→ Written problem
Produce an exact copy of all the data below, dropping every image.

= = =

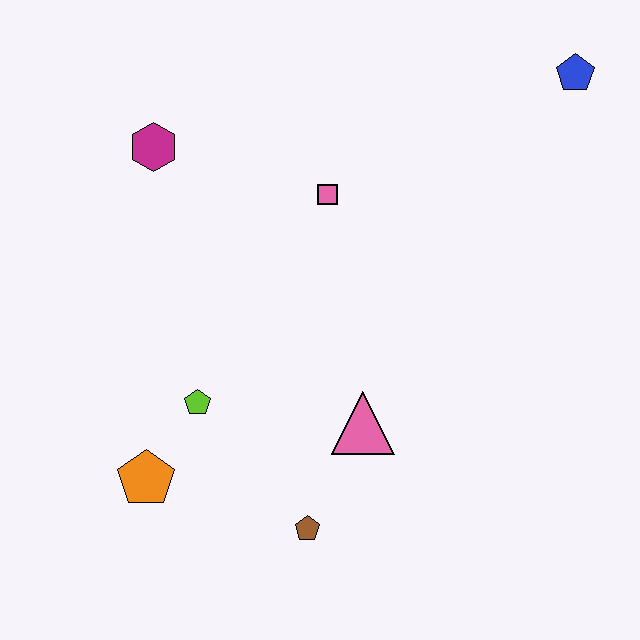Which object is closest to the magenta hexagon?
The pink square is closest to the magenta hexagon.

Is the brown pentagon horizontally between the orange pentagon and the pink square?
Yes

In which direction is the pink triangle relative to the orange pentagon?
The pink triangle is to the right of the orange pentagon.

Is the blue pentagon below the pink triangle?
No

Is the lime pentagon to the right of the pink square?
No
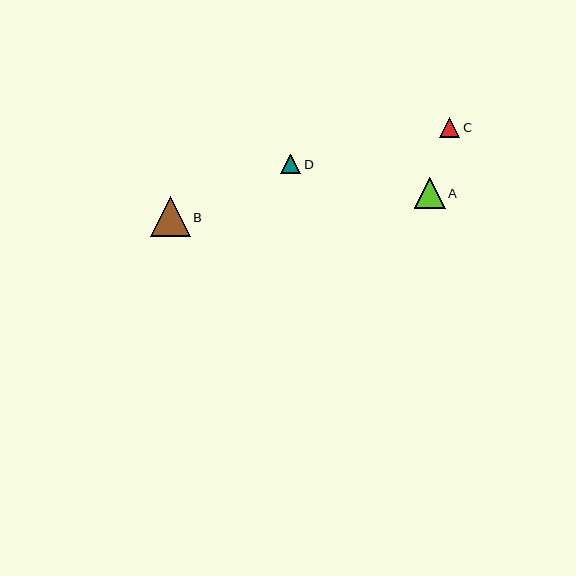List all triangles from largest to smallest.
From largest to smallest: B, A, C, D.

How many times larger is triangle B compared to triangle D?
Triangle B is approximately 2.0 times the size of triangle D.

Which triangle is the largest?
Triangle B is the largest with a size of approximately 40 pixels.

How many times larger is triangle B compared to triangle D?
Triangle B is approximately 2.0 times the size of triangle D.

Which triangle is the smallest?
Triangle D is the smallest with a size of approximately 20 pixels.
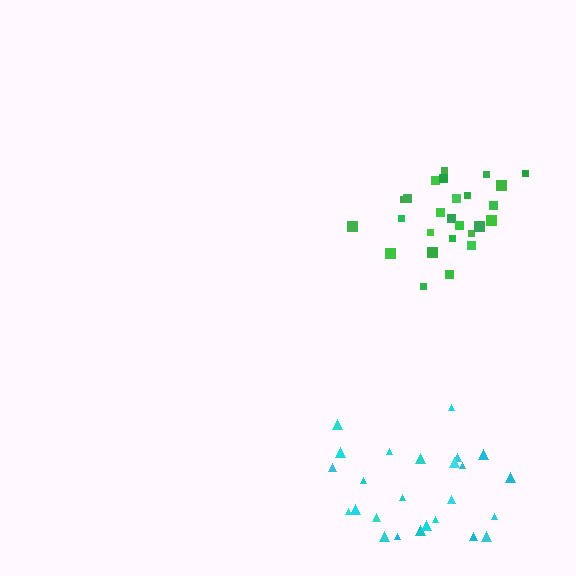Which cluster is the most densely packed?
Green.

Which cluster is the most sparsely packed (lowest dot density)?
Cyan.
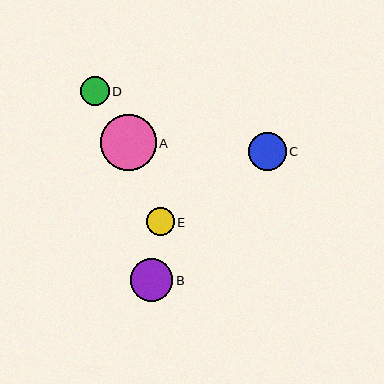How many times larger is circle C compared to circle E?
Circle C is approximately 1.3 times the size of circle E.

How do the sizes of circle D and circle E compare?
Circle D and circle E are approximately the same size.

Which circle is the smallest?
Circle E is the smallest with a size of approximately 28 pixels.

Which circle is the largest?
Circle A is the largest with a size of approximately 56 pixels.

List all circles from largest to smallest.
From largest to smallest: A, B, C, D, E.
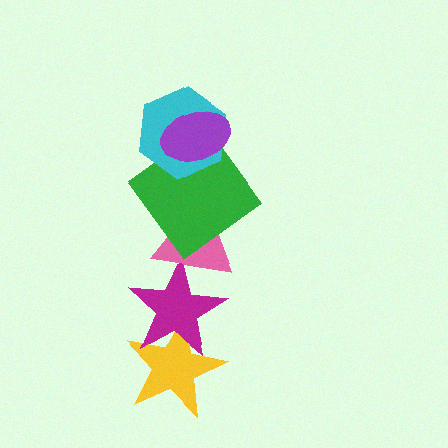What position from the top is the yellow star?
The yellow star is 6th from the top.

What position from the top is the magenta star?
The magenta star is 5th from the top.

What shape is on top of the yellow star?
The magenta star is on top of the yellow star.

= = =

→ Solution below
Which object is closest to the magenta hexagon?
The pink square is closest to the magenta hexagon.

Is the brown pentagon horizontally between the orange pentagon and the pink square?
Yes

In which direction is the pink triangle relative to the orange pentagon?
The pink triangle is to the right of the orange pentagon.

Is the blue pentagon below the pink triangle?
No

Is the lime pentagon to the right of the pink square?
No
List all triangles from largest to smallest.
From largest to smallest: B, A, C, D.

How many times larger is triangle B compared to triangle D?
Triangle B is approximately 2.0 times the size of triangle D.

Which triangle is the largest?
Triangle B is the largest with a size of approximately 40 pixels.

How many times larger is triangle B compared to triangle D?
Triangle B is approximately 2.0 times the size of triangle D.

Which triangle is the smallest?
Triangle D is the smallest with a size of approximately 20 pixels.
Which cluster is the most densely packed?
Green.

Which cluster is the most sparsely packed (lowest dot density)?
Cyan.
How many times larger is circle C compared to circle E?
Circle C is approximately 1.3 times the size of circle E.

How do the sizes of circle D and circle E compare?
Circle D and circle E are approximately the same size.

Which circle is the smallest?
Circle E is the smallest with a size of approximately 28 pixels.

Which circle is the largest?
Circle A is the largest with a size of approximately 56 pixels.

List all circles from largest to smallest.
From largest to smallest: A, B, C, D, E.
What position from the top is the yellow star?
The yellow star is 6th from the top.

What position from the top is the magenta star?
The magenta star is 5th from the top.

What shape is on top of the yellow star?
The magenta star is on top of the yellow star.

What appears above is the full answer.